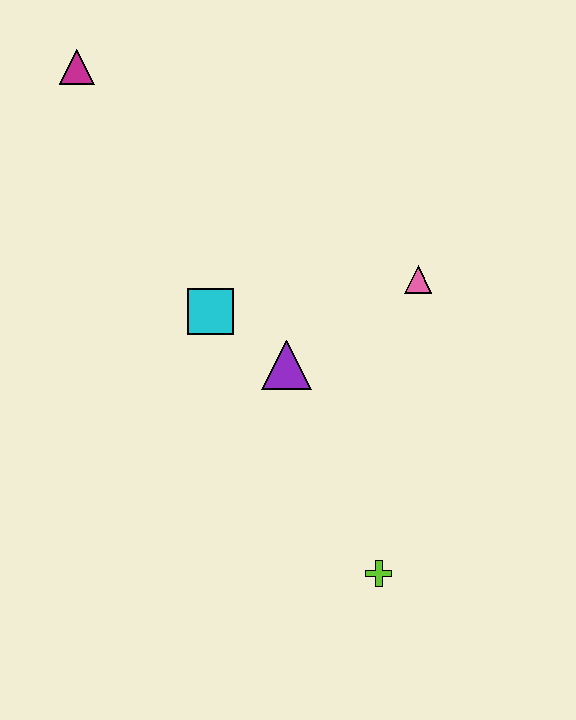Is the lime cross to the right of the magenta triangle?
Yes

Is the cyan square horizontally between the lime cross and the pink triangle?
No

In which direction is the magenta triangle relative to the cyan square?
The magenta triangle is above the cyan square.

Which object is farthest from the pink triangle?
The magenta triangle is farthest from the pink triangle.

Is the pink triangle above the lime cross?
Yes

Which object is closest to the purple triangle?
The cyan square is closest to the purple triangle.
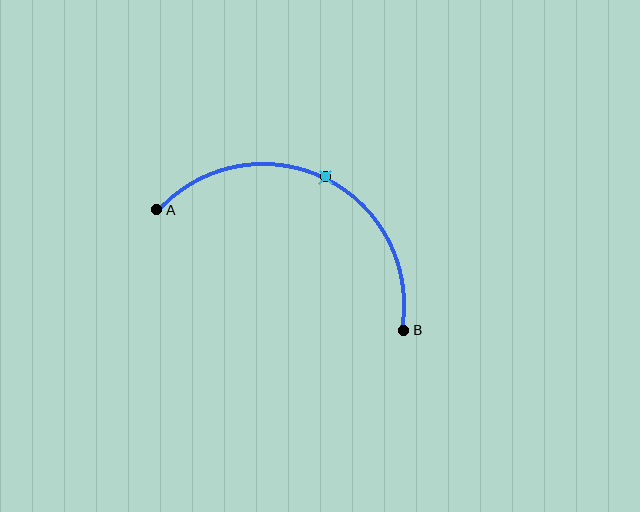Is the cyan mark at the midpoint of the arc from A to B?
Yes. The cyan mark lies on the arc at equal arc-length from both A and B — it is the arc midpoint.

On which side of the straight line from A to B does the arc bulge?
The arc bulges above the straight line connecting A and B.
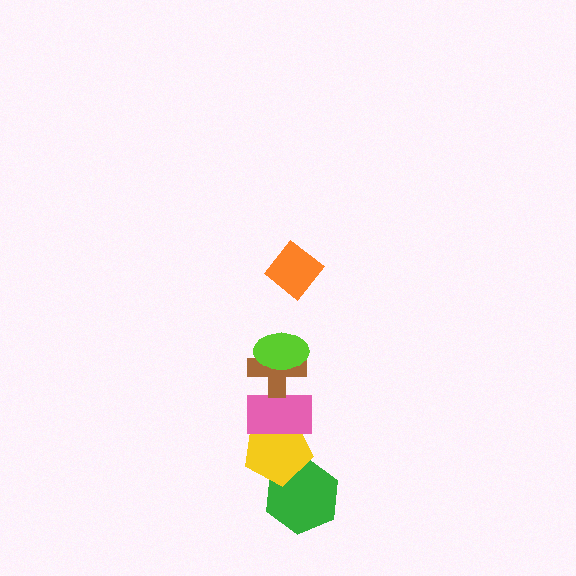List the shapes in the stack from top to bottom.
From top to bottom: the orange diamond, the lime ellipse, the brown cross, the pink rectangle, the yellow pentagon, the green hexagon.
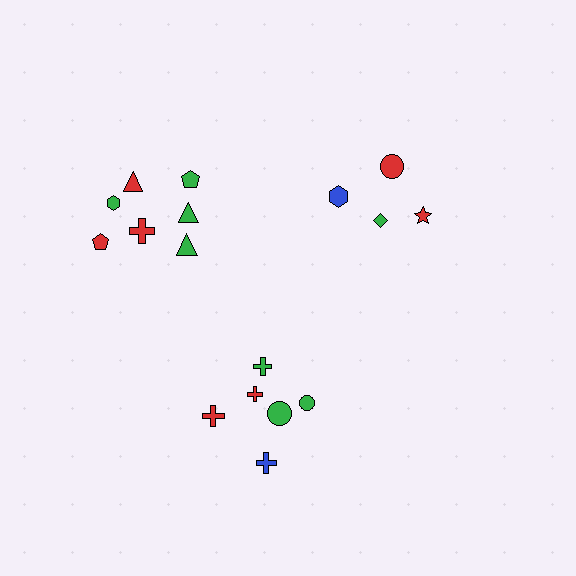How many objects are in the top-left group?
There are 7 objects.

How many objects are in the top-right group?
There are 4 objects.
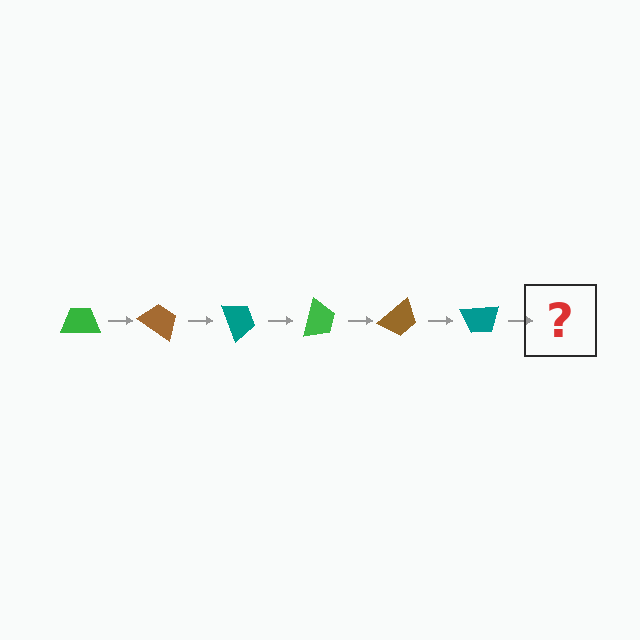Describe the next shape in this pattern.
It should be a green trapezoid, rotated 210 degrees clockwise from the start.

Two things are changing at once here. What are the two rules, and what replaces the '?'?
The two rules are that it rotates 35 degrees clockwise each step and the color cycles through green, brown, and teal. The '?' should be a green trapezoid, rotated 210 degrees clockwise from the start.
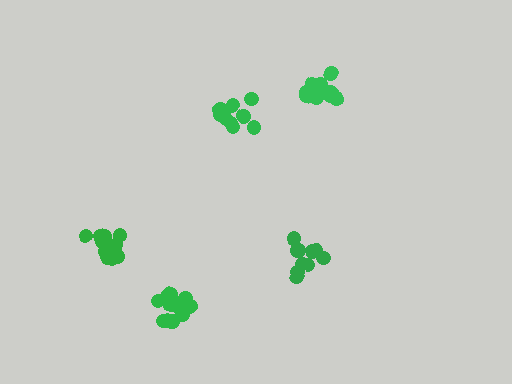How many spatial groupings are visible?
There are 5 spatial groupings.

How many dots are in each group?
Group 1: 14 dots, Group 2: 13 dots, Group 3: 13 dots, Group 4: 10 dots, Group 5: 10 dots (60 total).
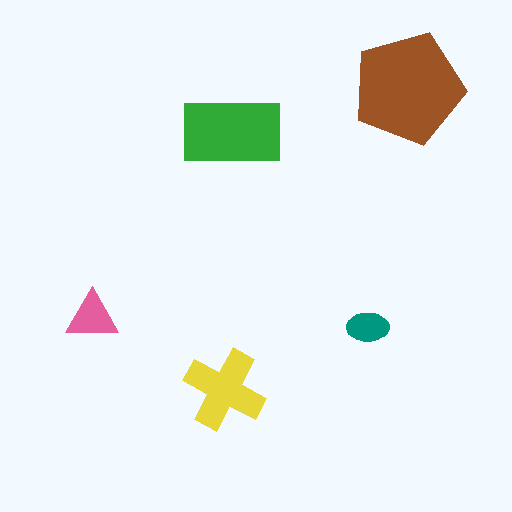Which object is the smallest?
The teal ellipse.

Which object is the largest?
The brown pentagon.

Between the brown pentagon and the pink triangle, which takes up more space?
The brown pentagon.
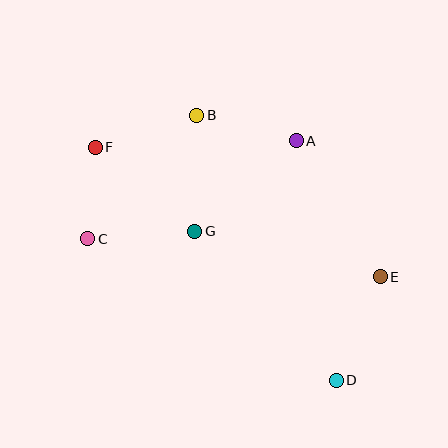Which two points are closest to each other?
Points C and F are closest to each other.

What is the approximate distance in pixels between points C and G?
The distance between C and G is approximately 107 pixels.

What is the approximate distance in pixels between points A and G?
The distance between A and G is approximately 136 pixels.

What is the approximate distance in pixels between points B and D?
The distance between B and D is approximately 299 pixels.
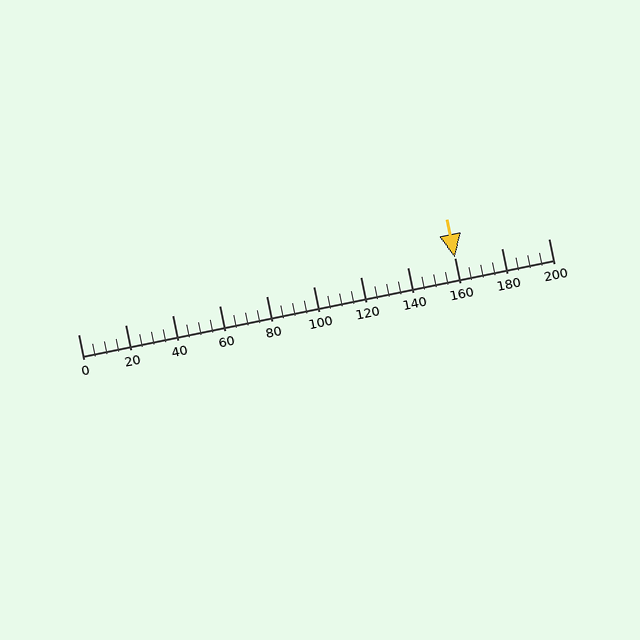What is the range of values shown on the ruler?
The ruler shows values from 0 to 200.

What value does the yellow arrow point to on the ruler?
The yellow arrow points to approximately 160.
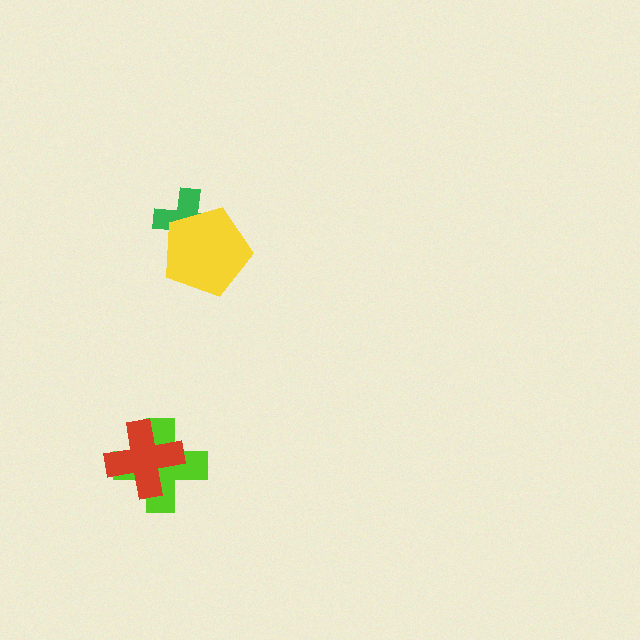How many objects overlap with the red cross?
1 object overlaps with the red cross.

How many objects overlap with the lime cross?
1 object overlaps with the lime cross.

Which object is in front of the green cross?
The yellow pentagon is in front of the green cross.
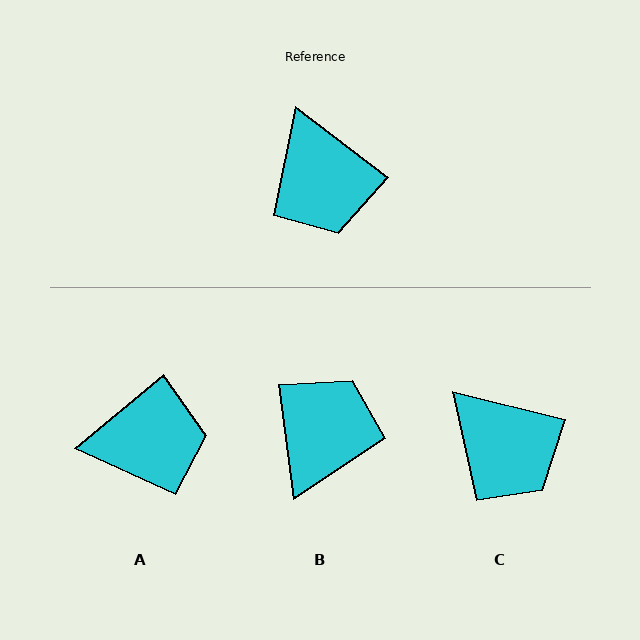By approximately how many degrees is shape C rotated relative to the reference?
Approximately 24 degrees counter-clockwise.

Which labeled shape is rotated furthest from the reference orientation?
B, about 135 degrees away.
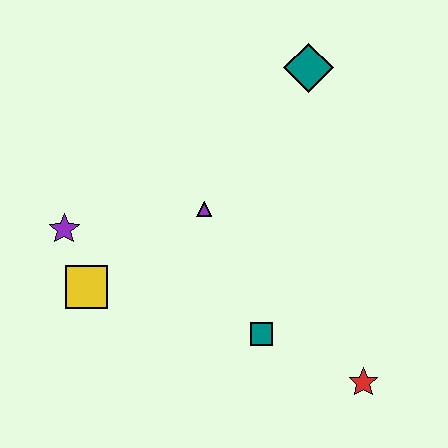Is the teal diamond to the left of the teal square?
No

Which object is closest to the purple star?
The yellow square is closest to the purple star.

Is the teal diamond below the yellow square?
No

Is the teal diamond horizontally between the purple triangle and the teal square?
No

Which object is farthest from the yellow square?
The teal diamond is farthest from the yellow square.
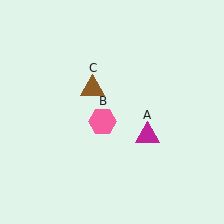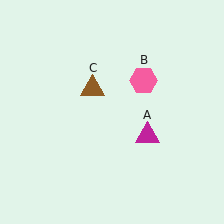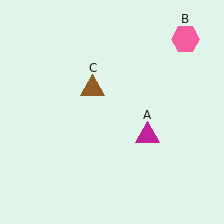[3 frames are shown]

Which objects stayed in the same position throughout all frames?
Magenta triangle (object A) and brown triangle (object C) remained stationary.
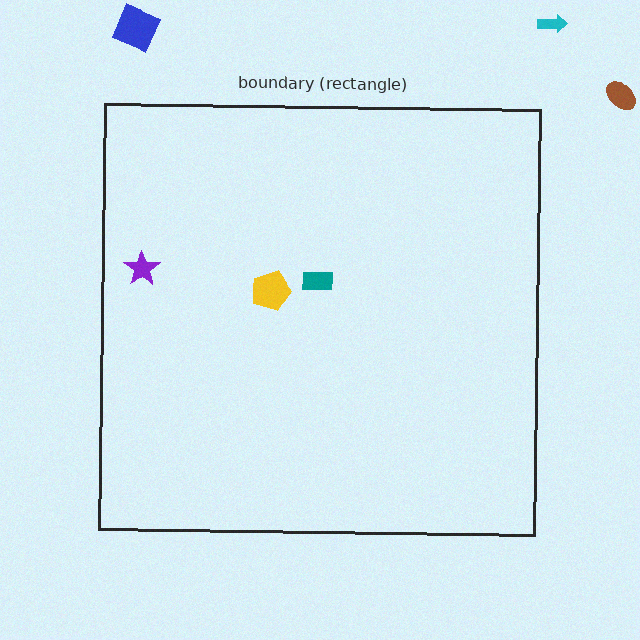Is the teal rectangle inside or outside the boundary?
Inside.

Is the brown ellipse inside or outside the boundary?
Outside.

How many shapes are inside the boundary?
3 inside, 3 outside.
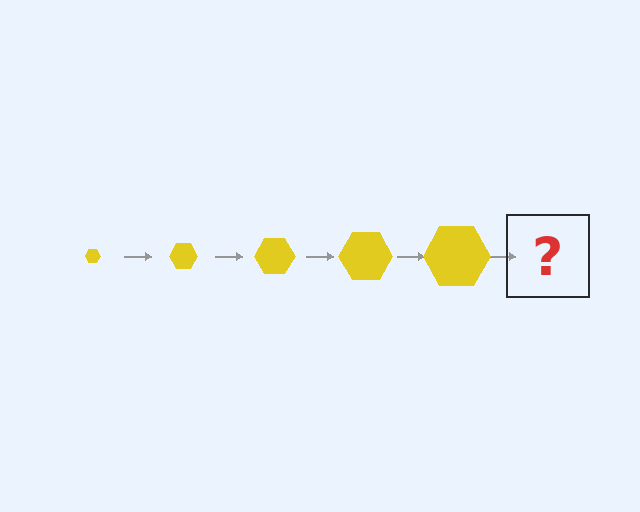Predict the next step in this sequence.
The next step is a yellow hexagon, larger than the previous one.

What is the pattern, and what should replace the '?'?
The pattern is that the hexagon gets progressively larger each step. The '?' should be a yellow hexagon, larger than the previous one.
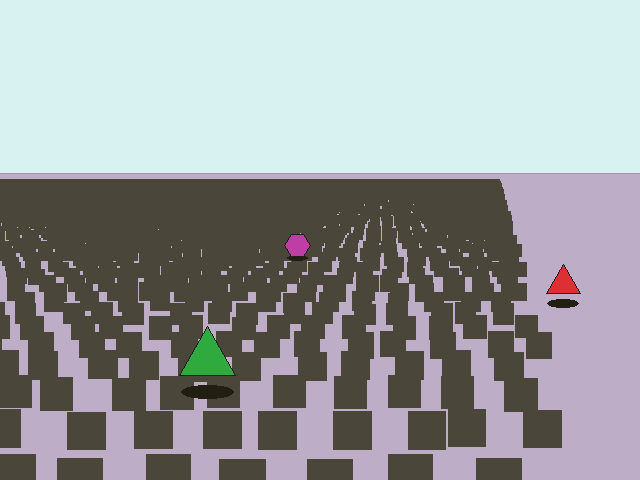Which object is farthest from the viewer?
The magenta hexagon is farthest from the viewer. It appears smaller and the ground texture around it is denser.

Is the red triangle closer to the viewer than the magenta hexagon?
Yes. The red triangle is closer — you can tell from the texture gradient: the ground texture is coarser near it.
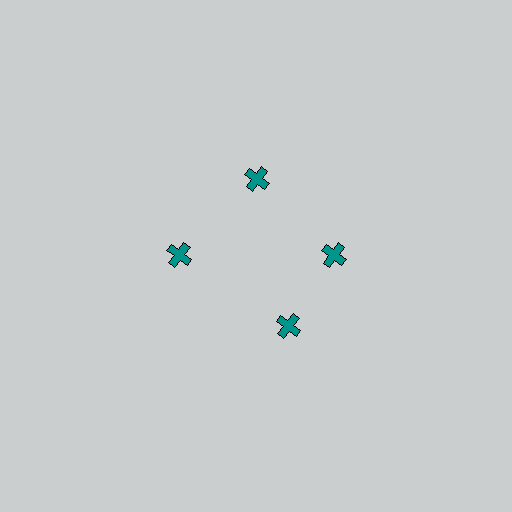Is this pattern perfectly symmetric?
No. The 4 teal crosses are arranged in a ring, but one element near the 6 o'clock position is rotated out of alignment along the ring, breaking the 4-fold rotational symmetry.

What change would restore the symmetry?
The symmetry would be restored by rotating it back into even spacing with its neighbors so that all 4 crosses sit at equal angles and equal distance from the center.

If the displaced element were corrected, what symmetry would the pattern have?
It would have 4-fold rotational symmetry — the pattern would map onto itself every 90 degrees.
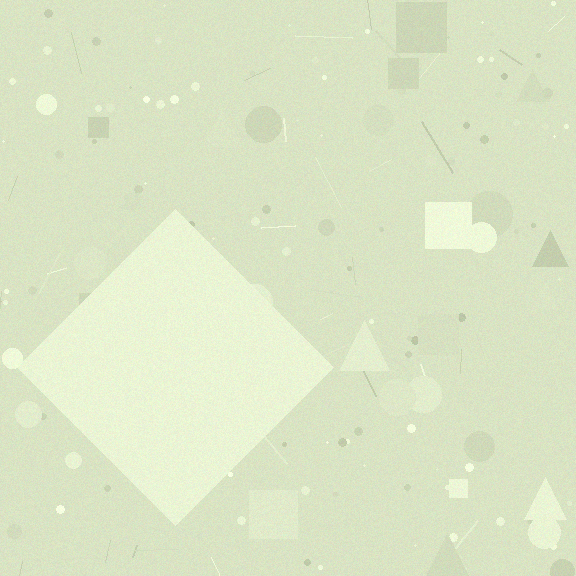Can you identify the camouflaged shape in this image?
The camouflaged shape is a diamond.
※
Requirement -
Make an exact copy of the whole listing, but don't bring over any pictures.

Result for this task -
Is the lime cross to the right of the magenta triangle?
Yes

Is the cyan square horizontally between the lime cross and the pink triangle?
No

In which direction is the magenta triangle relative to the cyan square?
The magenta triangle is above the cyan square.

Which object is farthest from the pink triangle?
The magenta triangle is farthest from the pink triangle.

Is the pink triangle above the lime cross?
Yes

Which object is closest to the purple triangle?
The cyan square is closest to the purple triangle.
Is the cyan mark at the midpoint of the arc from A to B?
Yes. The cyan mark lies on the arc at equal arc-length from both A and B — it is the arc midpoint.

On which side of the straight line from A to B does the arc bulge?
The arc bulges above the straight line connecting A and B.
List the shapes in the stack from top to bottom.
From top to bottom: the orange diamond, the lime ellipse, the brown cross, the pink rectangle, the yellow pentagon, the green hexagon.
How many objects are in the top-left group?
There are 7 objects.

How many objects are in the top-right group?
There are 4 objects.
Describe the next shape in this pattern.
It should be a green trapezoid, rotated 210 degrees clockwise from the start.

Two things are changing at once here. What are the two rules, and what replaces the '?'?
The two rules are that it rotates 35 degrees clockwise each step and the color cycles through green, brown, and teal. The '?' should be a green trapezoid, rotated 210 degrees clockwise from the start.
How many spatial groupings are visible?
There are 5 spatial groupings.

How many dots are in each group?
Group 1: 14 dots, Group 2: 13 dots, Group 3: 13 dots, Group 4: 10 dots, Group 5: 10 dots (60 total).
Which object is the smallest?
The teal ellipse.

Which object is the largest?
The brown pentagon.

Between the brown pentagon and the pink triangle, which takes up more space?
The brown pentagon.
Which two points are closest to each other?
Points C and F are closest to each other.

What is the approximate distance in pixels between points C and G?
The distance between C and G is approximately 107 pixels.

What is the approximate distance in pixels between points A and G?
The distance between A and G is approximately 136 pixels.

What is the approximate distance in pixels between points B and D?
The distance between B and D is approximately 299 pixels.
What is the range of values shown on the ruler?
The ruler shows values from 0 to 200.

What value does the yellow arrow point to on the ruler?
The yellow arrow points to approximately 160.
How many objects overlap with the red cross?
1 object overlaps with the red cross.

How many objects overlap with the lime cross?
1 object overlaps with the lime cross.

Which object is in front of the green cross?
The yellow pentagon is in front of the green cross.
By approximately how many degrees is shape C rotated relative to the reference?
Approximately 24 degrees counter-clockwise.

Which labeled shape is rotated furthest from the reference orientation?
B, about 135 degrees away.
Is the teal diamond to the left of the teal square?
No

Which object is closest to the purple star?
The yellow square is closest to the purple star.

Is the teal diamond below the yellow square?
No

Is the teal diamond horizontally between the purple triangle and the teal square?
No

Which object is farthest from the yellow square?
The teal diamond is farthest from the yellow square.
[3 frames are shown]

Which objects stayed in the same position throughout all frames?
Magenta triangle (object A) and brown triangle (object C) remained stationary.
Is the teal rectangle inside or outside the boundary?
Inside.

Is the brown ellipse inside or outside the boundary?
Outside.

How many shapes are inside the boundary?
3 inside, 3 outside.
Predict the next step in this sequence.
The next step is a yellow hexagon, larger than the previous one.

What is the pattern, and what should replace the '?'?
The pattern is that the hexagon gets progressively larger each step. The '?' should be a yellow hexagon, larger than the previous one.
Which object is farthest from the viewer?
The magenta hexagon is farthest from the viewer. It appears smaller and the ground texture around it is denser.

Is the red triangle closer to the viewer than the magenta hexagon?
Yes. The red triangle is closer — you can tell from the texture gradient: the ground texture is coarser near it.
Is this pattern perfectly symmetric?
No. The 4 teal crosses are arranged in a ring, but one element near the 6 o'clock position is rotated out of alignment along the ring, breaking the 4-fold rotational symmetry.

What change would restore the symmetry?
The symmetry would be restored by rotating it back into even spacing with its neighbors so that all 4 crosses sit at equal angles and equal distance from the center.

If the displaced element were corrected, what symmetry would the pattern have?
It would have 4-fold rotational symmetry — the pattern would map onto itself every 90 degrees.
Can you identify the camouflaged shape in this image?
The camouflaged shape is a diamond.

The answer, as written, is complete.